• **Aim of the exercise**
Pictures are excluded from this exercise. Transcribe exactly the lines from the one containing "How many objects" through the last line of the listing.

• **Stored records**
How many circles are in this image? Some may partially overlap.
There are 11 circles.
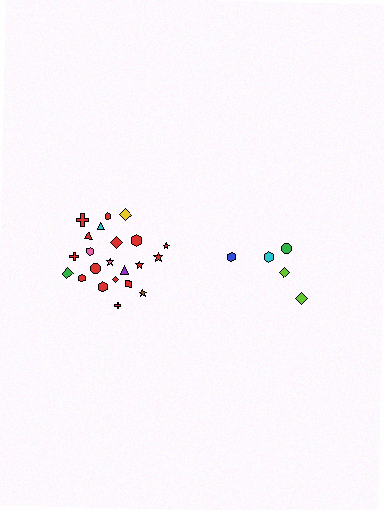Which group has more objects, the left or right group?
The left group.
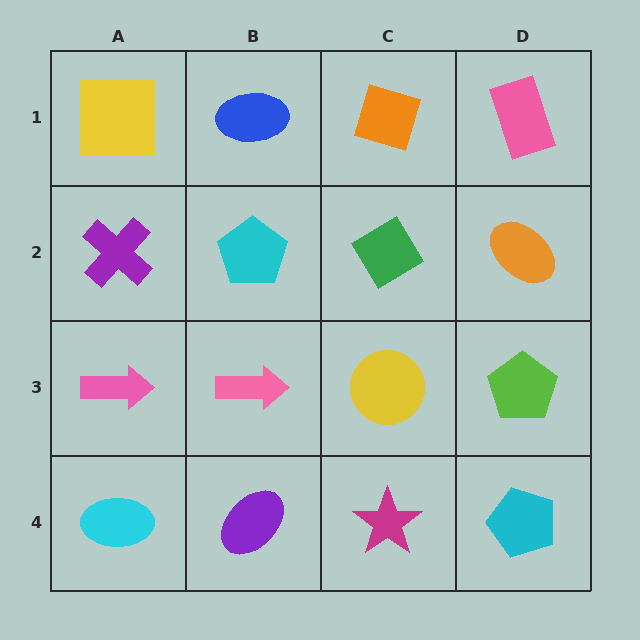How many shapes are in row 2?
4 shapes.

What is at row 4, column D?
A cyan pentagon.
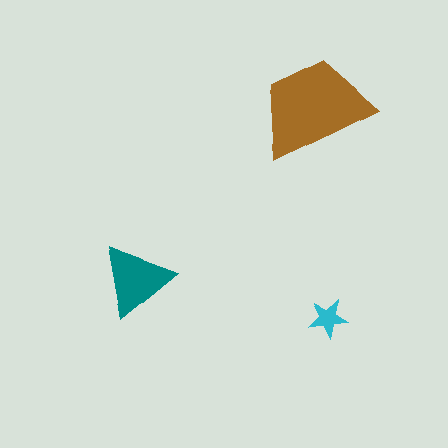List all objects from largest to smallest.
The brown trapezoid, the teal triangle, the cyan star.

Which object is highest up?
The brown trapezoid is topmost.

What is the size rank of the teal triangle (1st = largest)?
2nd.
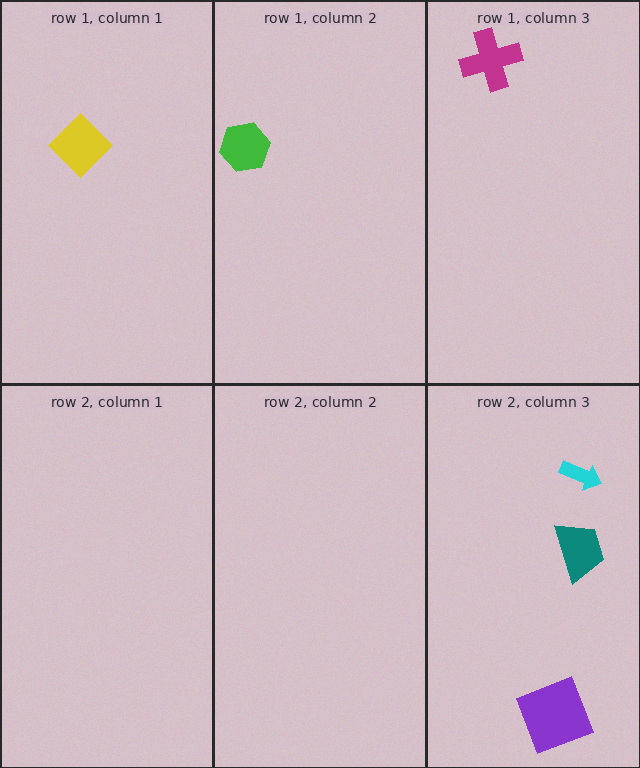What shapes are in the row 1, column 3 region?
The magenta cross.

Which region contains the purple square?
The row 2, column 3 region.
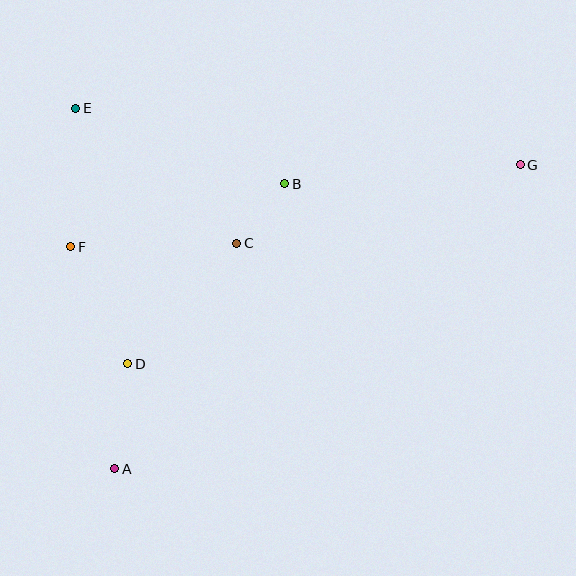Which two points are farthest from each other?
Points A and G are farthest from each other.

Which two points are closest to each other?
Points B and C are closest to each other.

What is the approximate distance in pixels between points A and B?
The distance between A and B is approximately 332 pixels.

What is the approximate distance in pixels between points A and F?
The distance between A and F is approximately 226 pixels.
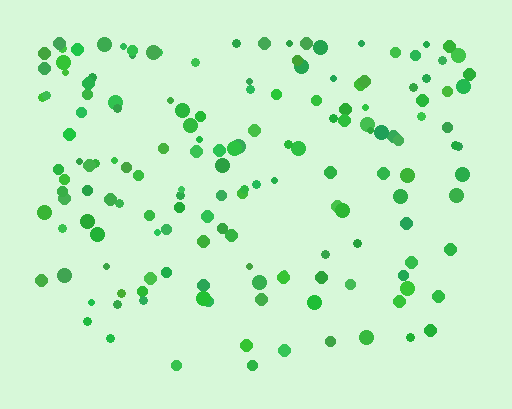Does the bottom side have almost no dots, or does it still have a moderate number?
Still a moderate number, just noticeably fewer than the top.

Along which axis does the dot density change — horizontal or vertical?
Vertical.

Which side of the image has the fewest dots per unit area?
The bottom.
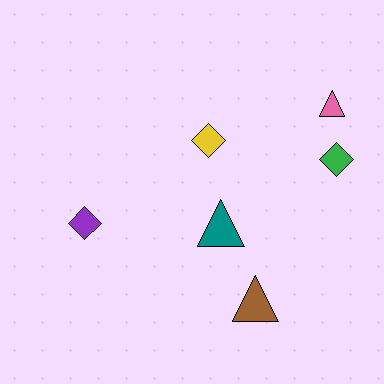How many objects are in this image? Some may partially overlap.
There are 6 objects.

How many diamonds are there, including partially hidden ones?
There are 3 diamonds.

• **Complete output**
How many objects are in this image? Some may partially overlap.
There are 6 objects.

How many diamonds are there, including partially hidden ones?
There are 3 diamonds.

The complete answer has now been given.